Request → Below is a block of records: output all of them exactly and leave out the pictures.
-------- Listed entries --------
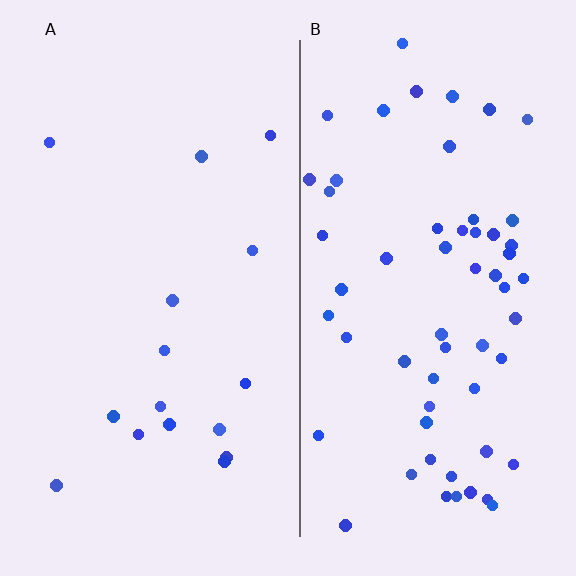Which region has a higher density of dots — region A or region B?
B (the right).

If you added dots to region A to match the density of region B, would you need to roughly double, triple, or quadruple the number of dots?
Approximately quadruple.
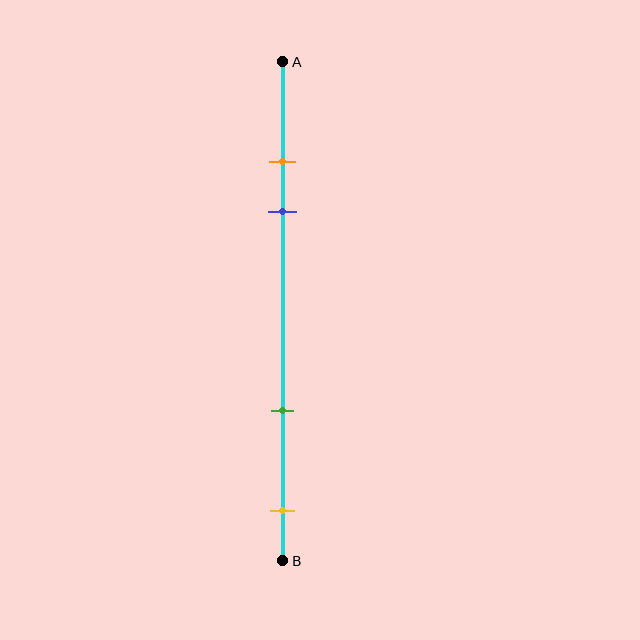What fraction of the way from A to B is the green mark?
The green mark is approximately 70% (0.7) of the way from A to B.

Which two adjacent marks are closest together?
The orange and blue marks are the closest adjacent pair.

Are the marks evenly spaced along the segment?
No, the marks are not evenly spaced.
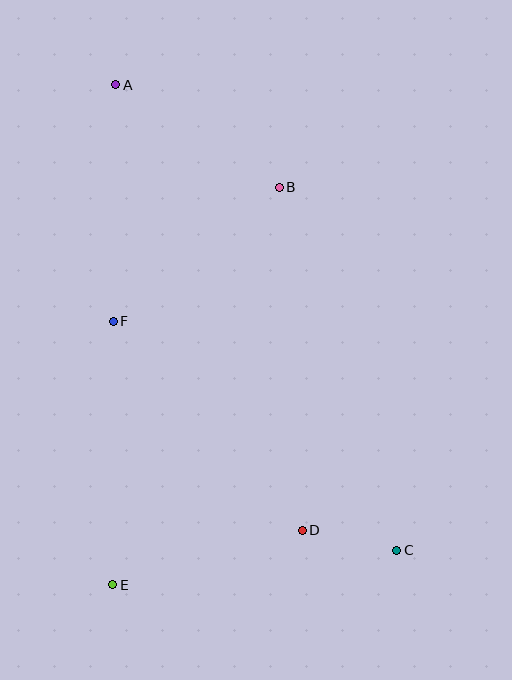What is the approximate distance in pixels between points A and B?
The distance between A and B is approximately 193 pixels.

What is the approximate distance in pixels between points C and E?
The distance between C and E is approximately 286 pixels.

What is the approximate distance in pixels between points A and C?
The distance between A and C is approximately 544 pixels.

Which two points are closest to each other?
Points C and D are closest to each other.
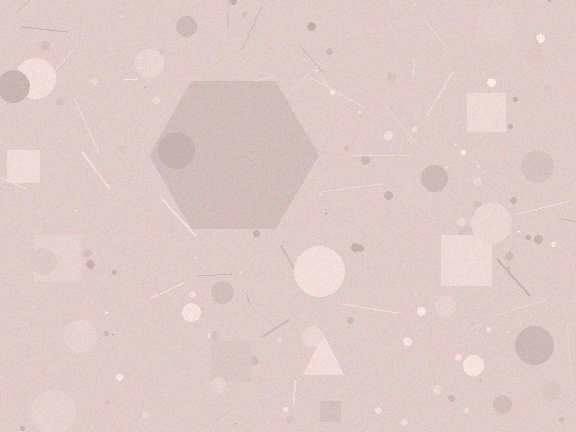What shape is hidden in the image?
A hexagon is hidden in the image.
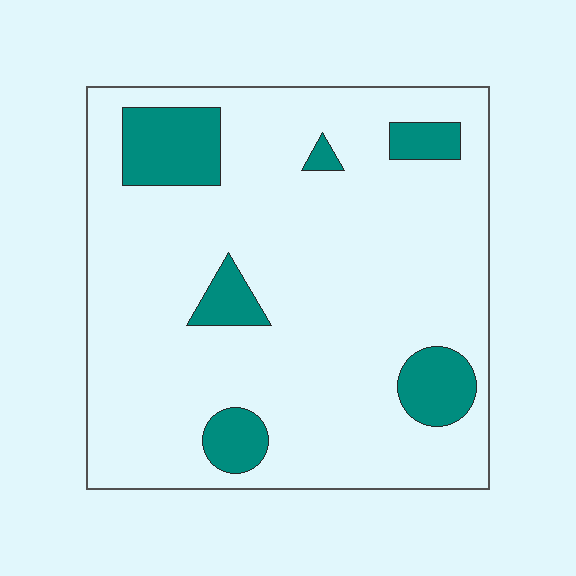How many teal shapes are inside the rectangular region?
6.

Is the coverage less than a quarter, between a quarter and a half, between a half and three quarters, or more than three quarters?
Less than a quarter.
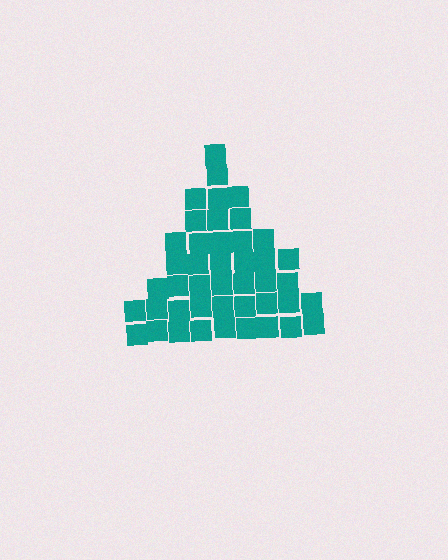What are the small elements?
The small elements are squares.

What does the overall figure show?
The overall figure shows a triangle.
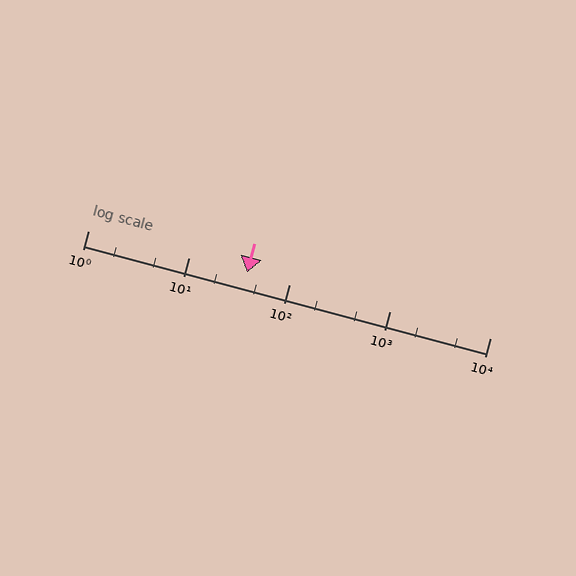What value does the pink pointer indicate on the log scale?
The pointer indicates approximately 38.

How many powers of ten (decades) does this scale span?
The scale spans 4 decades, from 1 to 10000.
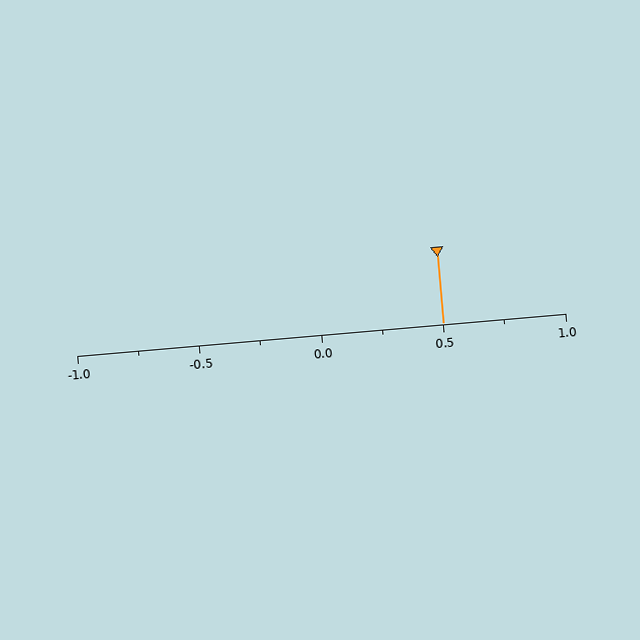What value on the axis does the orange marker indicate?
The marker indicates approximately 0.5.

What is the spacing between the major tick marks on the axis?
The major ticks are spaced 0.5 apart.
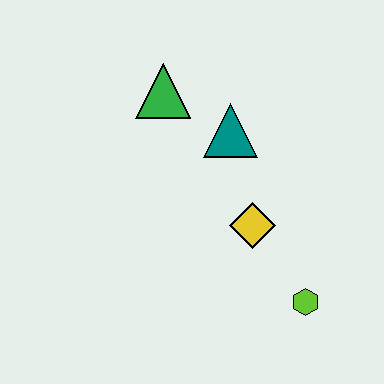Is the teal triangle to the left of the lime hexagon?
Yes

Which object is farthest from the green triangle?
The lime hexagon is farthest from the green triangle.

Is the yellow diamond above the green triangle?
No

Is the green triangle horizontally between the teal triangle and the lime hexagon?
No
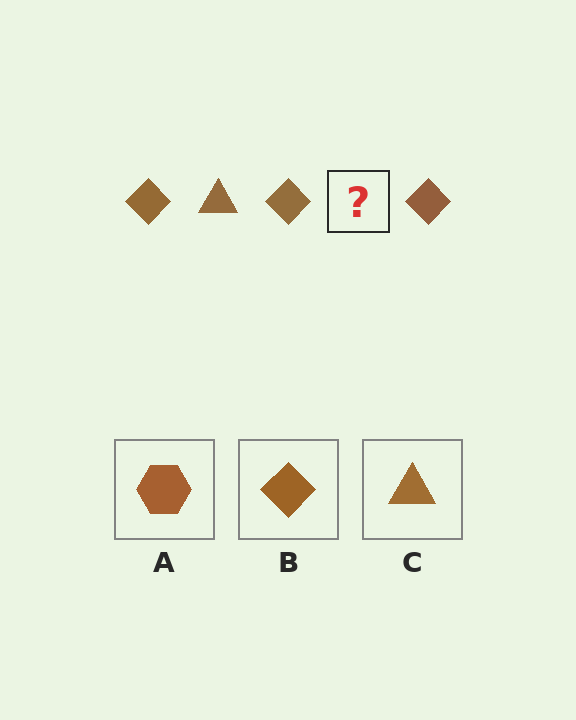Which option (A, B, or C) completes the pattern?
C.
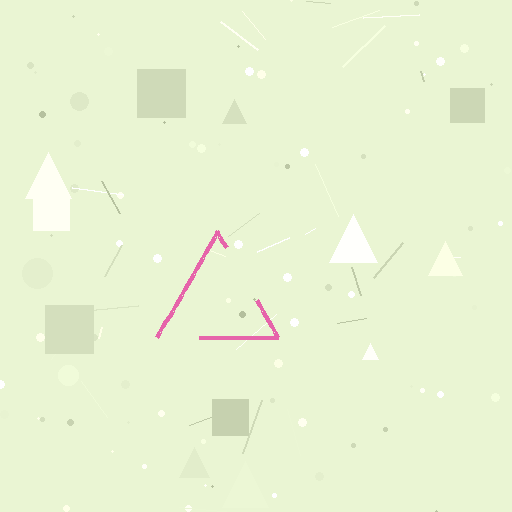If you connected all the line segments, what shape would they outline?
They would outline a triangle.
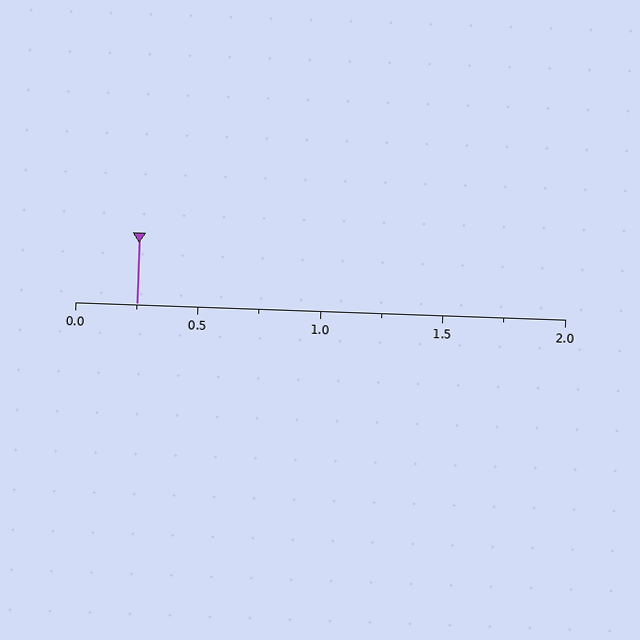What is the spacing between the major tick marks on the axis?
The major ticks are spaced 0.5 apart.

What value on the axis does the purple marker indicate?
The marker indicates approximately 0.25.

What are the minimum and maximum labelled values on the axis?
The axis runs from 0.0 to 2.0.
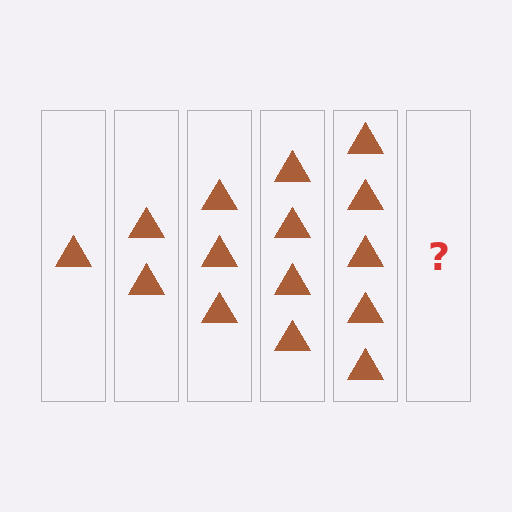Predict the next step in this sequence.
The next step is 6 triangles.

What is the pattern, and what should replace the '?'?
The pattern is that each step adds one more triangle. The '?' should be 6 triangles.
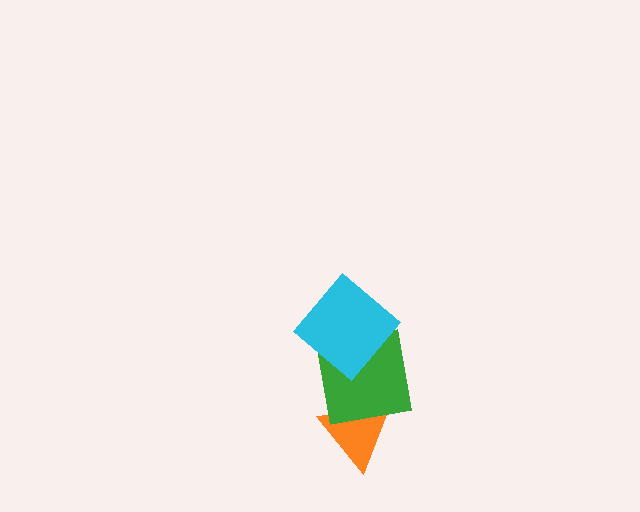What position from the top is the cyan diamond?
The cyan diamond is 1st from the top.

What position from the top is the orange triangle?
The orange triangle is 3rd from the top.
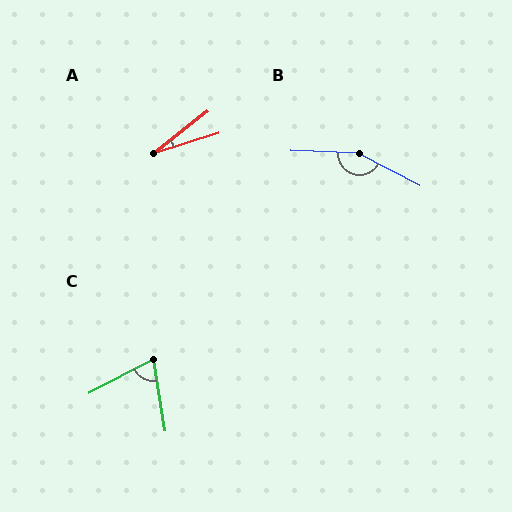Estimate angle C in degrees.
--------
The result →
Which region has a higher density of dots — region A or region B?
B (the right).

If you added dots to region A to match the density of region B, would you need to roughly double, triple, or quadruple the number of dots?
Approximately quadruple.
What fraction of the way from A to B is the green mark?
The green mark is approximately 70% (0.7) of the way from A to B.

Which two adjacent marks are closest together?
The orange and blue marks are the closest adjacent pair.

Are the marks evenly spaced along the segment?
No, the marks are not evenly spaced.
What is the approximate distance in pixels between points A and B?
The distance between A and B is approximately 193 pixels.

What is the approximate distance in pixels between points C and E?
The distance between C and E is approximately 286 pixels.

What is the approximate distance in pixels between points A and C?
The distance between A and C is approximately 544 pixels.

Which two points are closest to each other?
Points C and D are closest to each other.
What shape is hidden in the image?
A hexagon is hidden in the image.
How many teal shapes are inside the rectangular region?
6.

Is the coverage less than a quarter, between a quarter and a half, between a half and three quarters, or more than three quarters?
Less than a quarter.
What are the small elements?
The small elements are squares.

What does the overall figure show?
The overall figure shows a triangle.
What value does the pink pointer indicate on the log scale?
The pointer indicates approximately 38.

How many powers of ten (decades) does this scale span?
The scale spans 4 decades, from 1 to 10000.
What value on the axis does the orange marker indicate?
The marker indicates approximately 0.5.

What is the spacing between the major tick marks on the axis?
The major ticks are spaced 0.5 apart.
Is the teal triangle to the left of the lime hexagon?
Yes

Which object is farthest from the green triangle?
The lime hexagon is farthest from the green triangle.

Is the yellow diamond above the green triangle?
No

Is the green triangle horizontally between the teal triangle and the lime hexagon?
No
Which option (A, B, or C) completes the pattern?
C.
If you connected all the line segments, what shape would they outline?
They would outline a triangle.
What is the spacing between the major tick marks on the axis?
The major ticks are spaced 0.5 apart.

What value on the axis does the purple marker indicate?
The marker indicates approximately 0.25.

What are the minimum and maximum labelled values on the axis?
The axis runs from 0.0 to 2.0.
Predict the next step in this sequence.
The next step is 6 triangles.

What is the pattern, and what should replace the '?'?
The pattern is that each step adds one more triangle. The '?' should be 6 triangles.
What position from the top is the cyan diamond?
The cyan diamond is 1st from the top.

What position from the top is the orange triangle?
The orange triangle is 3rd from the top.
Estimate angle C in degrees.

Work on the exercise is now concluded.